▶ _INSTRUCTIONS FOR THE TASK_:
Character for character, transcribe the entries below, minus the images.
START DATA
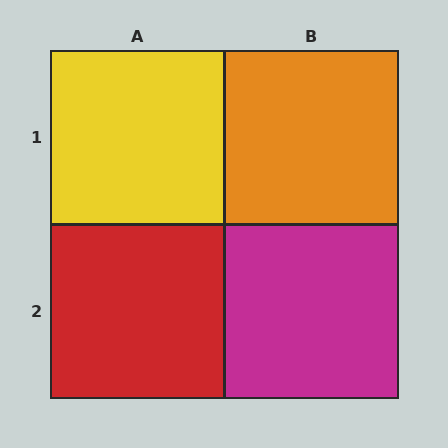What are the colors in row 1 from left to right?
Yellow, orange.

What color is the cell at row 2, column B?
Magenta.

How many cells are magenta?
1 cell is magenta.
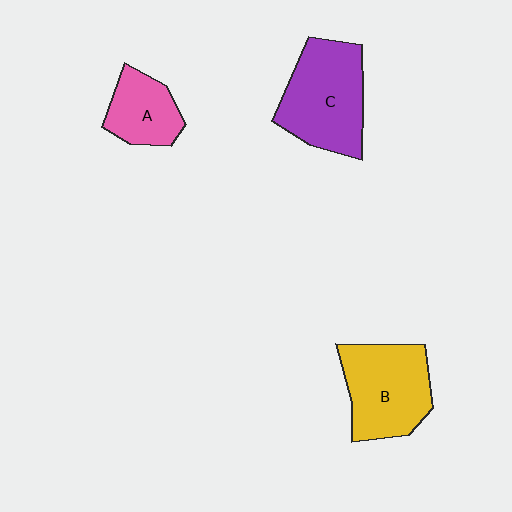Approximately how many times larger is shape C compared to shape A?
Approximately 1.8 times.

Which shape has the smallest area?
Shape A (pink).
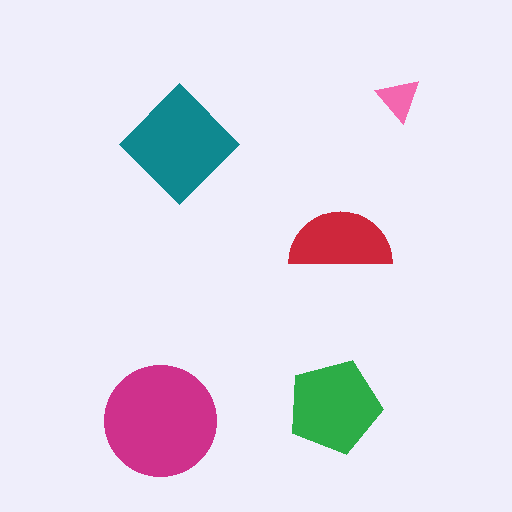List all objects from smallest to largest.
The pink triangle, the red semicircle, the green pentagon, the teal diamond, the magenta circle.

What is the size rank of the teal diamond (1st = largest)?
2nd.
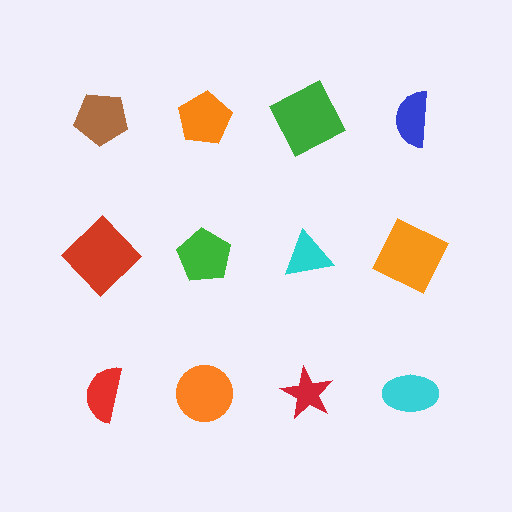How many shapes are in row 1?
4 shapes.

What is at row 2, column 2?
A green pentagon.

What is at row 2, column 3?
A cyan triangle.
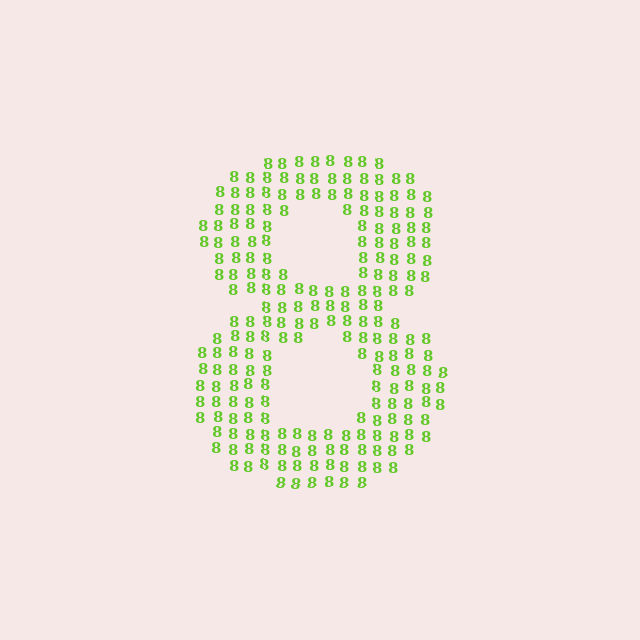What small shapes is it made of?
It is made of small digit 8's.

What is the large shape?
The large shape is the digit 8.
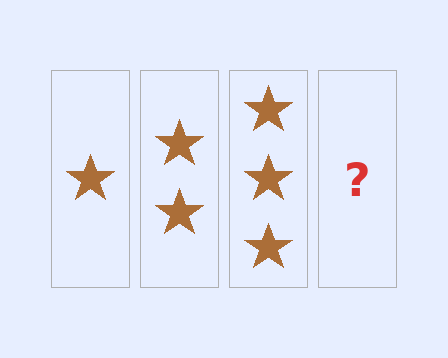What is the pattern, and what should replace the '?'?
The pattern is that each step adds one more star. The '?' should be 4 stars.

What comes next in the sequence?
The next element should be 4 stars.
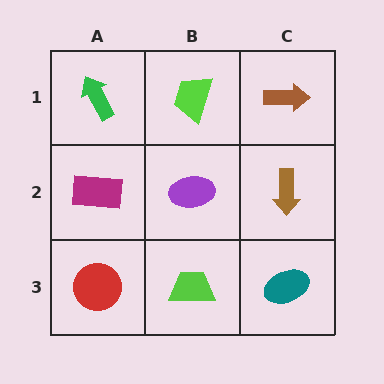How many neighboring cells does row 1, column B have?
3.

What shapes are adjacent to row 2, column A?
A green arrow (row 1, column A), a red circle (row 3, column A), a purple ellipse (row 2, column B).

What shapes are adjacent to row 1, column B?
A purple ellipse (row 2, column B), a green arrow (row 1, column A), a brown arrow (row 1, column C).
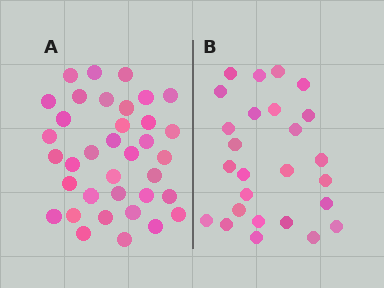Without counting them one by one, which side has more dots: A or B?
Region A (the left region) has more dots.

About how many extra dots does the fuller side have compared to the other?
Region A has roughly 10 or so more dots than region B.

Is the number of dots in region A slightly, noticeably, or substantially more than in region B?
END DATA
▶ _TASK ANSWER_:
What are the colors in row 1 from left to right?
Yellow, orange.

What color is the cell at row 2, column B?
Magenta.

How many cells are magenta?
1 cell is magenta.
Approximately how many times larger is shape C compared to shape A?
Approximately 1.8 times.

Which shape has the smallest area?
Shape A (pink).
List all objects from smallest to largest.
The pink triangle, the red semicircle, the green pentagon, the teal diamond, the magenta circle.

What is the size rank of the teal diamond (1st = largest)?
2nd.
How many shapes are in row 1?
4 shapes.

What is at row 2, column 2?
A green pentagon.

What is at row 2, column 3?
A cyan triangle.
What small shapes is it made of?
It is made of small digit 8's.

What is the large shape?
The large shape is the digit 8.
What is the pattern, and what should replace the '?'?
The pattern is that each step adds one more star. The '?' should be 4 stars.

What comes next in the sequence?
The next element should be 4 stars.
How many neighboring cells does row 1, column B have?
3.

What shapes are adjacent to row 2, column A?
A green arrow (row 1, column A), a red circle (row 3, column A), a purple ellipse (row 2, column B).

What shapes are adjacent to row 1, column B?
A purple ellipse (row 2, column B), a green arrow (row 1, column A), a brown arrow (row 1, column C).
Without counting them one by one, which side has more dots: A or B?
Region A (the left region) has more dots.

About how many extra dots does the fuller side have compared to the other?
Region A has roughly 10 or so more dots than region B.

Is the number of dots in region A slightly, noticeably, or substantially more than in region B?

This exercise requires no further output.